=== Task input ===

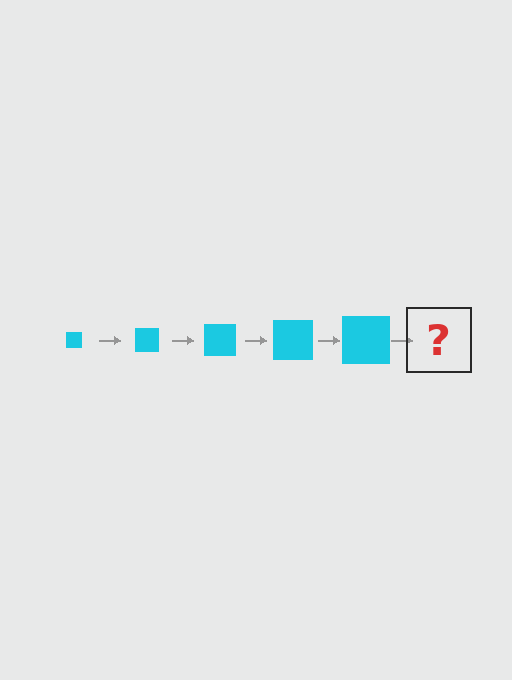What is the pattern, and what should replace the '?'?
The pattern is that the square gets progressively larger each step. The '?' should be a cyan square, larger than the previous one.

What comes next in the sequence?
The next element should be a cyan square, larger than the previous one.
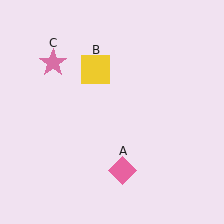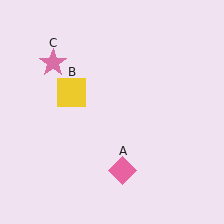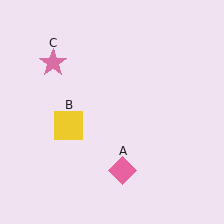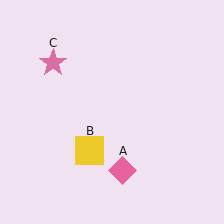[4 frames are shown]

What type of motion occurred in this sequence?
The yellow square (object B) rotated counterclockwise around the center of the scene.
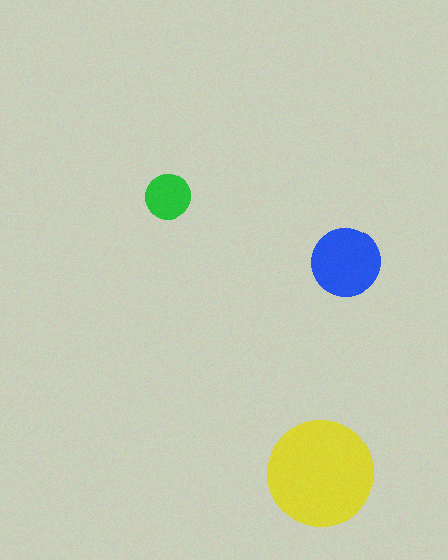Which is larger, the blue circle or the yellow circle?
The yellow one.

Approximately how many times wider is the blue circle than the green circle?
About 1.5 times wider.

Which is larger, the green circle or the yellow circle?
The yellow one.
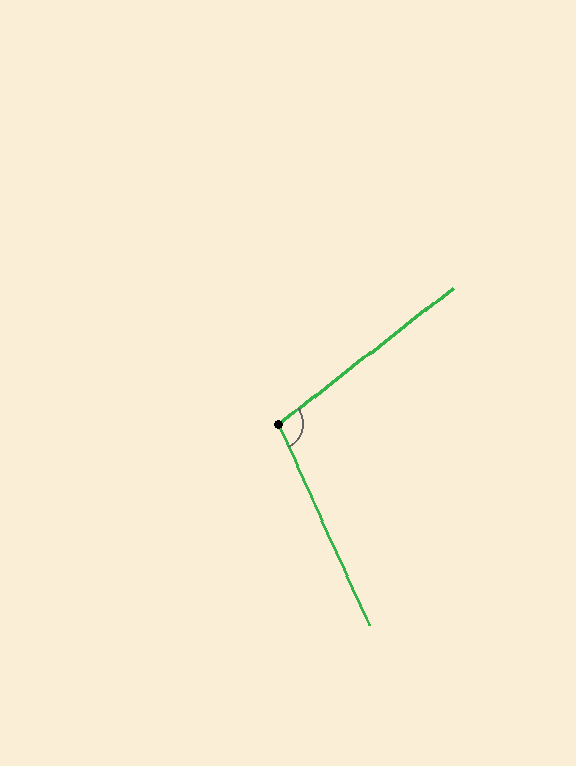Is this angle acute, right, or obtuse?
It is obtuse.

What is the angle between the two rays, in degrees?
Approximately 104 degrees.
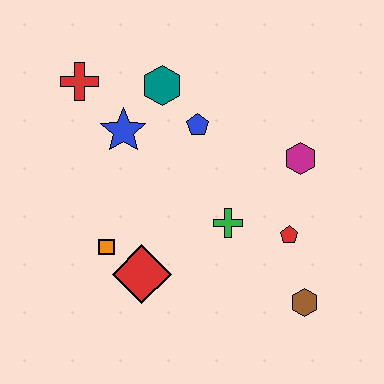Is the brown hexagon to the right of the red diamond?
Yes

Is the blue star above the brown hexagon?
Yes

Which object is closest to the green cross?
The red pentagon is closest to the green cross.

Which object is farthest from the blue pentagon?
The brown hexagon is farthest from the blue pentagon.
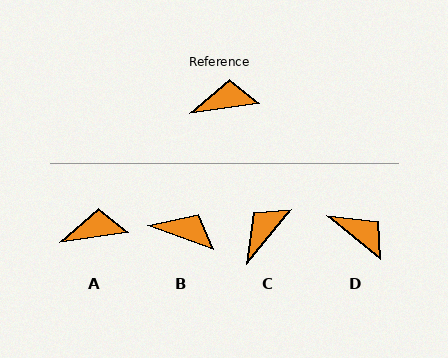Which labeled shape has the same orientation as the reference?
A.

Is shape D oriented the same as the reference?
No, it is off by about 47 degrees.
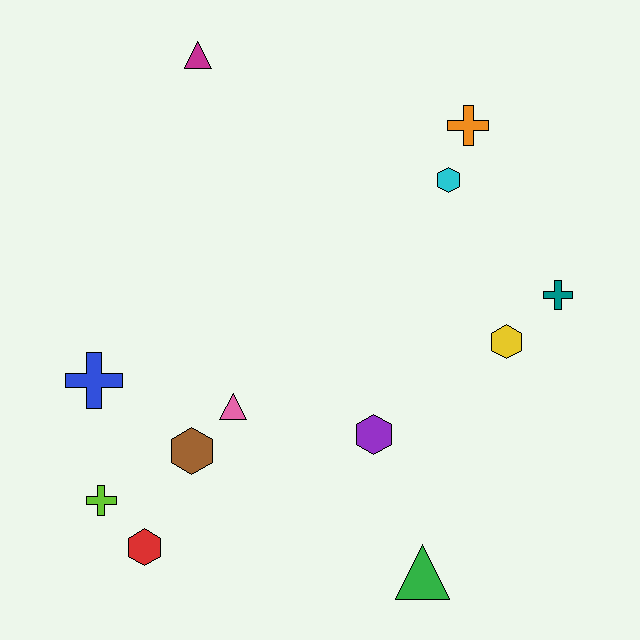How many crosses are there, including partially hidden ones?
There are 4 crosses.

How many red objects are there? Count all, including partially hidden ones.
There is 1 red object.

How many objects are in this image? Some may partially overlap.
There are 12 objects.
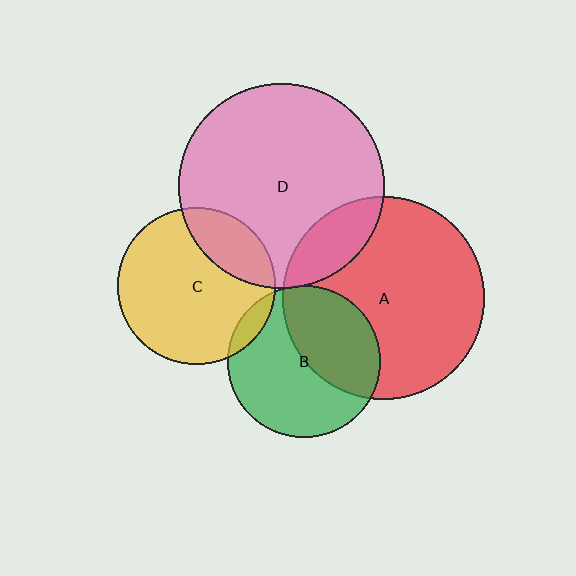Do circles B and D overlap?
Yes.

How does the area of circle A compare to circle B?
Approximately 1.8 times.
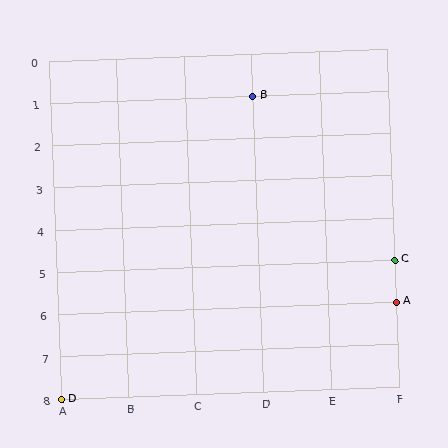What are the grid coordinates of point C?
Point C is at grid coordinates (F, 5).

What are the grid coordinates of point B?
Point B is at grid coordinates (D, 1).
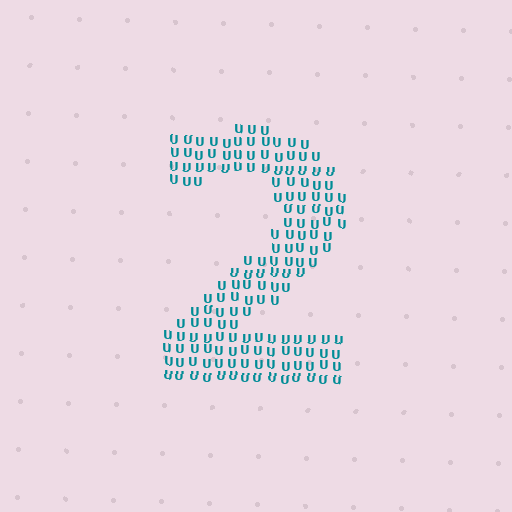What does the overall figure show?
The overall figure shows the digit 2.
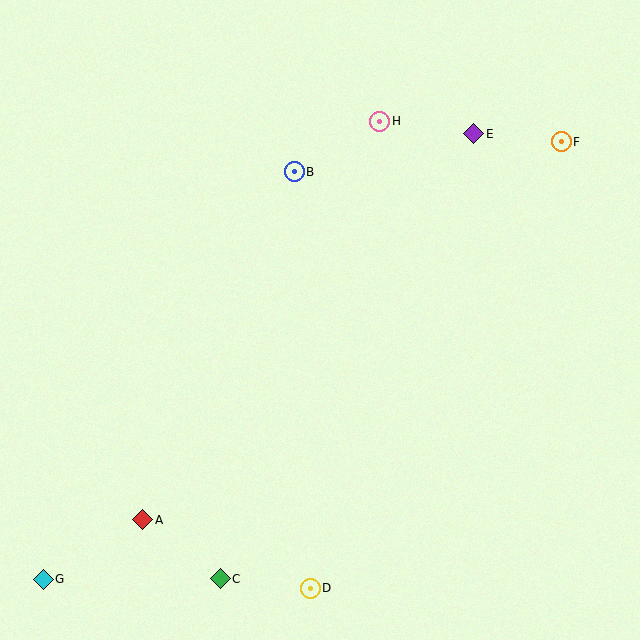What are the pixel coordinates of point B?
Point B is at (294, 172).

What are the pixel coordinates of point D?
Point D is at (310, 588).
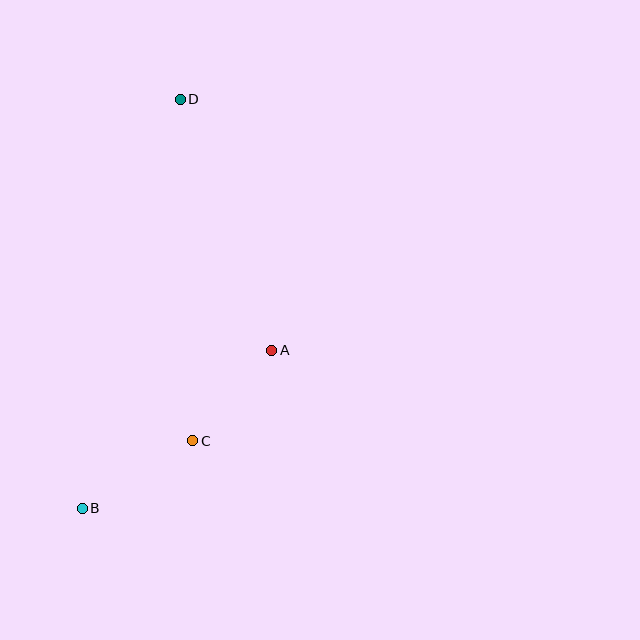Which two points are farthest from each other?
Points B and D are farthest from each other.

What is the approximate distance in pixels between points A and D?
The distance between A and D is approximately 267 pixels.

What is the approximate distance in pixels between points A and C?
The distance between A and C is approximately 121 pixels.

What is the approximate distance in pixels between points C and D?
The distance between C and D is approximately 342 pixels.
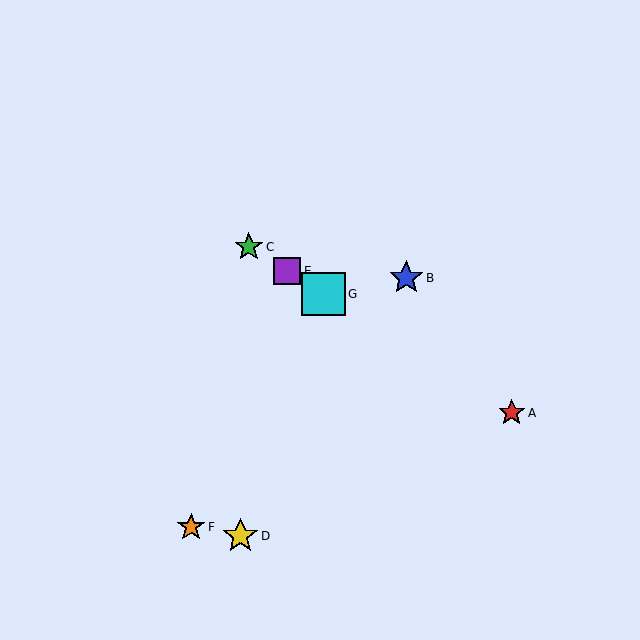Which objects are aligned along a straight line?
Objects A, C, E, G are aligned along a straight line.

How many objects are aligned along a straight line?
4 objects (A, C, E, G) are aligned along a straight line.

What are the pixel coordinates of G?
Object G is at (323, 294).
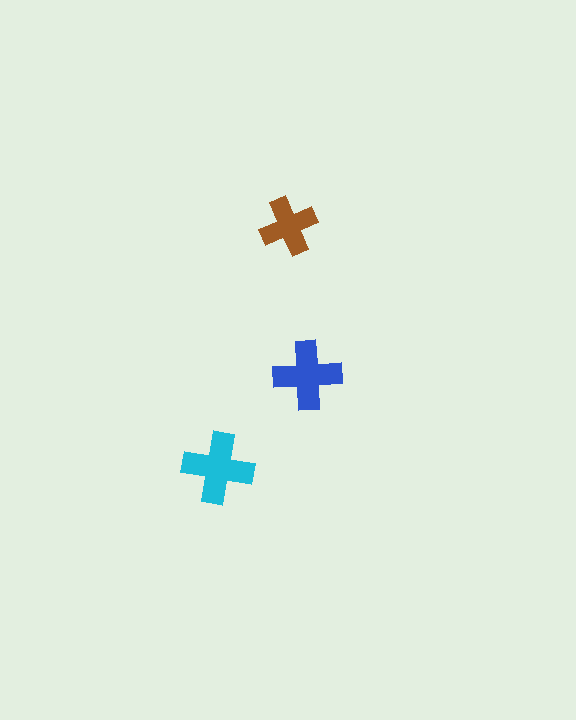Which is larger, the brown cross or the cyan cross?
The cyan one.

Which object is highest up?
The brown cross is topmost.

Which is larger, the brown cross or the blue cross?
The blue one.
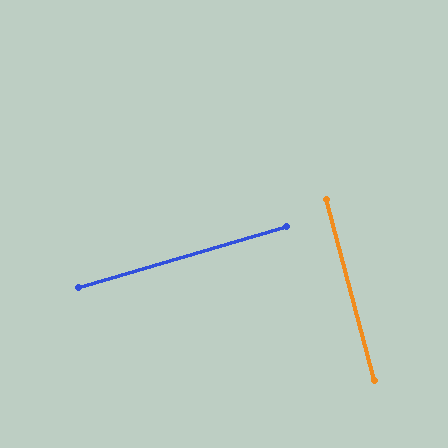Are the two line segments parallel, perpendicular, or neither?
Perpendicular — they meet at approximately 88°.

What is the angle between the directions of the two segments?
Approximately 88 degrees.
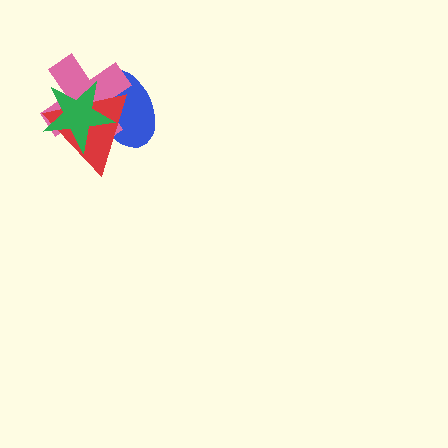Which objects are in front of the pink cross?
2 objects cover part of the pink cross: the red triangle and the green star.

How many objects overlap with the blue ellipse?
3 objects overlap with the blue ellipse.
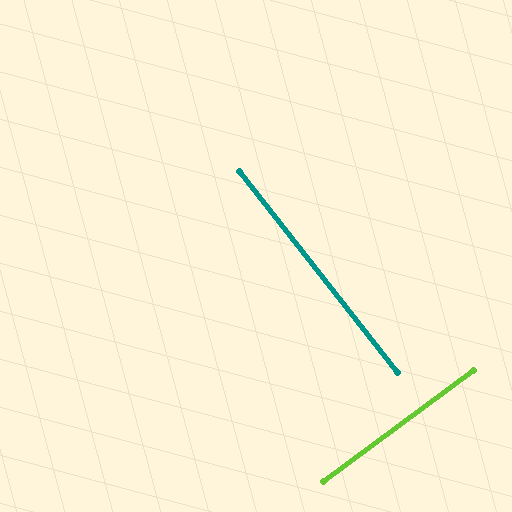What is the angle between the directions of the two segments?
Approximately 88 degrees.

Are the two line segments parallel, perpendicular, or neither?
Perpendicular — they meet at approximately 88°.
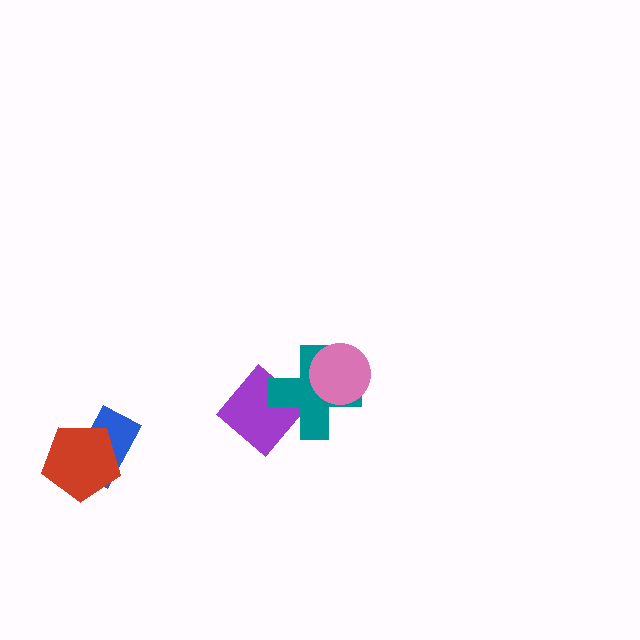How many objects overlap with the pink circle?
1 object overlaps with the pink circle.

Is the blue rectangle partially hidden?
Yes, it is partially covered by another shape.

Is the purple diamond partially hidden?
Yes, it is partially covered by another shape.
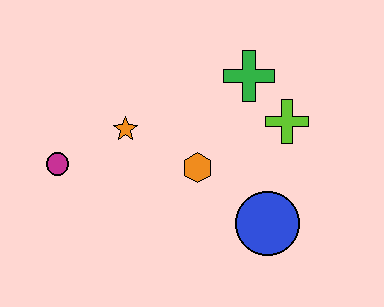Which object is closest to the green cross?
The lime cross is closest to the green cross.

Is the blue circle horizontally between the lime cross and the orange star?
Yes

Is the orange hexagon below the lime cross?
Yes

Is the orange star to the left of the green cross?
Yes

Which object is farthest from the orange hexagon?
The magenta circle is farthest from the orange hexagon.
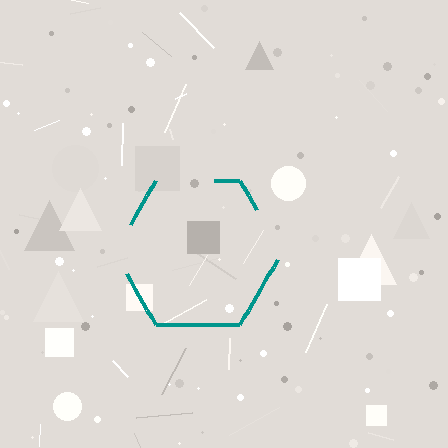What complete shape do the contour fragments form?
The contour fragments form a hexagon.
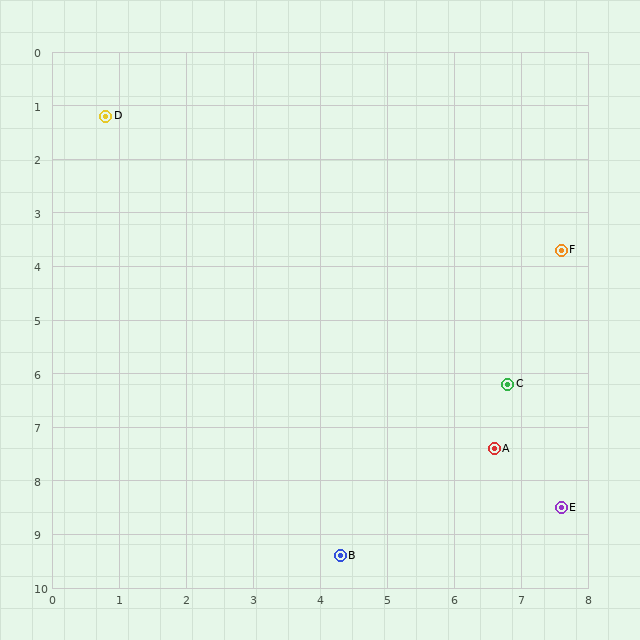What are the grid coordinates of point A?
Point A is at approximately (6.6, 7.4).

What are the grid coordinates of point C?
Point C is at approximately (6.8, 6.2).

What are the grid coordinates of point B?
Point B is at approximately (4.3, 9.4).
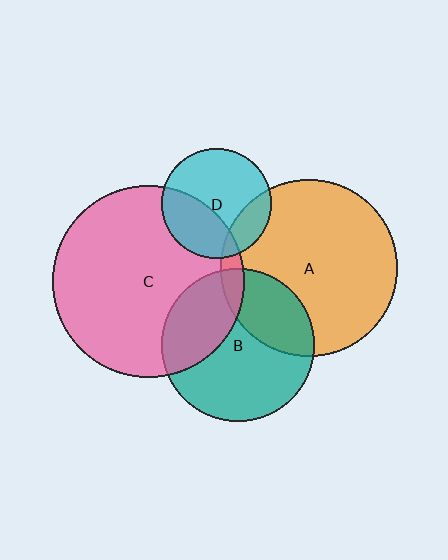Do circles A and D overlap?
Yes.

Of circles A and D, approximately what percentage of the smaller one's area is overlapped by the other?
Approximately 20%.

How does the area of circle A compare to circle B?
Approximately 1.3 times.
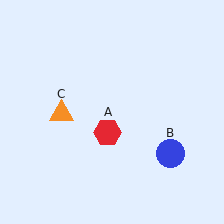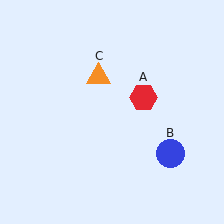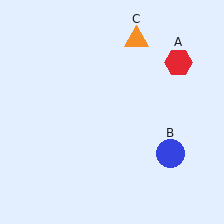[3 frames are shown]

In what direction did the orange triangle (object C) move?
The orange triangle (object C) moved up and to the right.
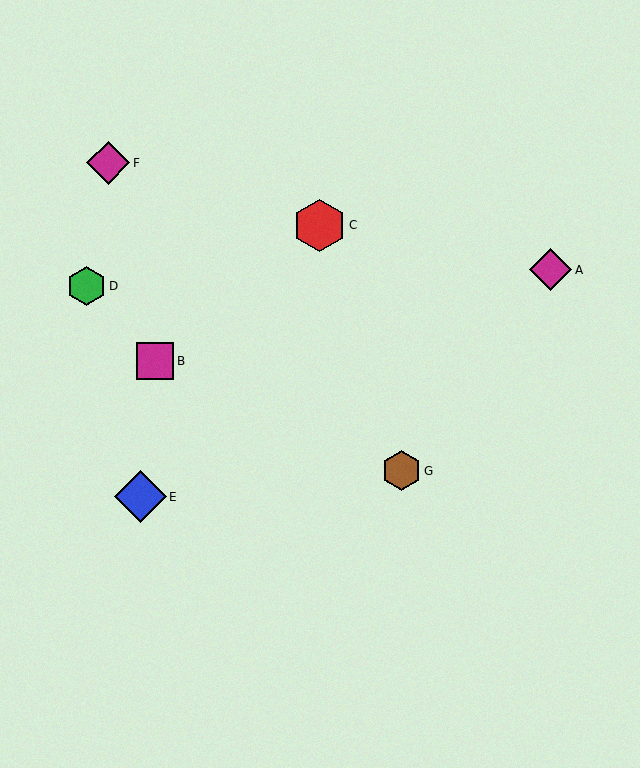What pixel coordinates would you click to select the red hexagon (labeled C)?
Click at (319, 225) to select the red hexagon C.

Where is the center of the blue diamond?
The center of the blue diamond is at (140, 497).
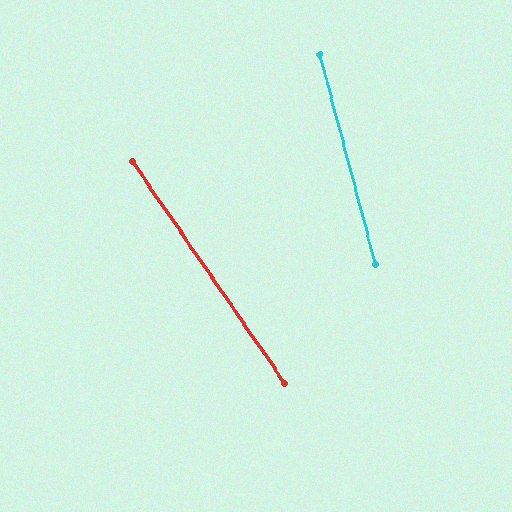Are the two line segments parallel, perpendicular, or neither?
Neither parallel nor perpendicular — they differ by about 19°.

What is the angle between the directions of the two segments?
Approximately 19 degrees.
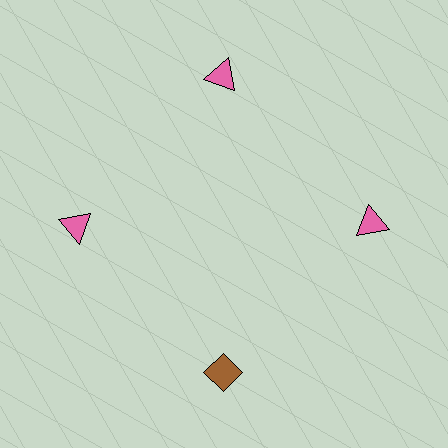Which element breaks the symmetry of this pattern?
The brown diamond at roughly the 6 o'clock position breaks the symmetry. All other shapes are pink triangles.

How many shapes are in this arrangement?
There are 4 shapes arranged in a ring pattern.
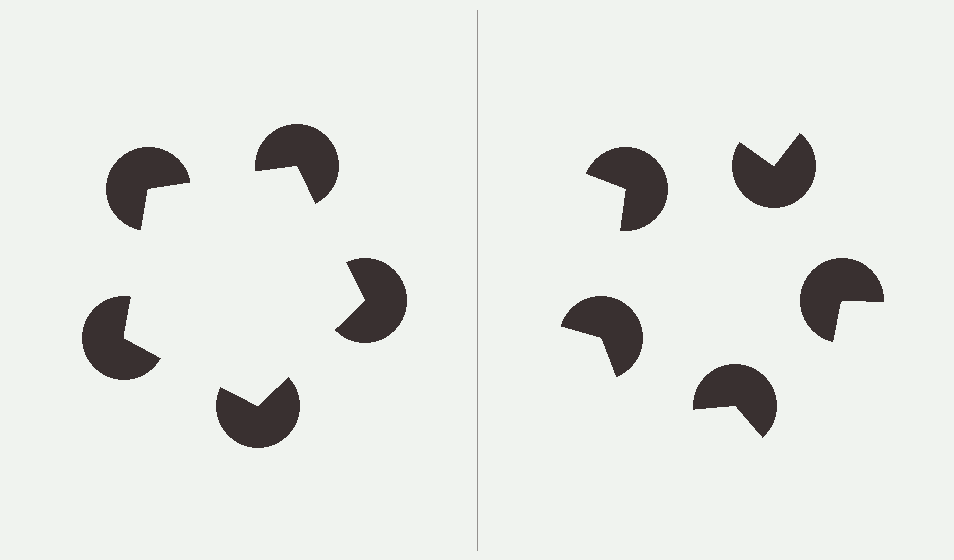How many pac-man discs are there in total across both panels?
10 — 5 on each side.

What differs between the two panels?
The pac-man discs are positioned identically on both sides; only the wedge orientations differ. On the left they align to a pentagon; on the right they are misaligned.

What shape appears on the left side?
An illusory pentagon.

===

▶ **What the task requires**
Only the lines from the start of the material through the line containing "[4 frames are shown]" should be transcribed. Pictures stay out.

▶ **Exercise output**
What is the pattern, and what should replace the '?'?
The pattern is that the square gets progressively larger each step. The '?' should be a cyan square, larger than the previous one.

What comes next in the sequence?
The next element should be a cyan square, larger than the previous one.
[4 frames are shown]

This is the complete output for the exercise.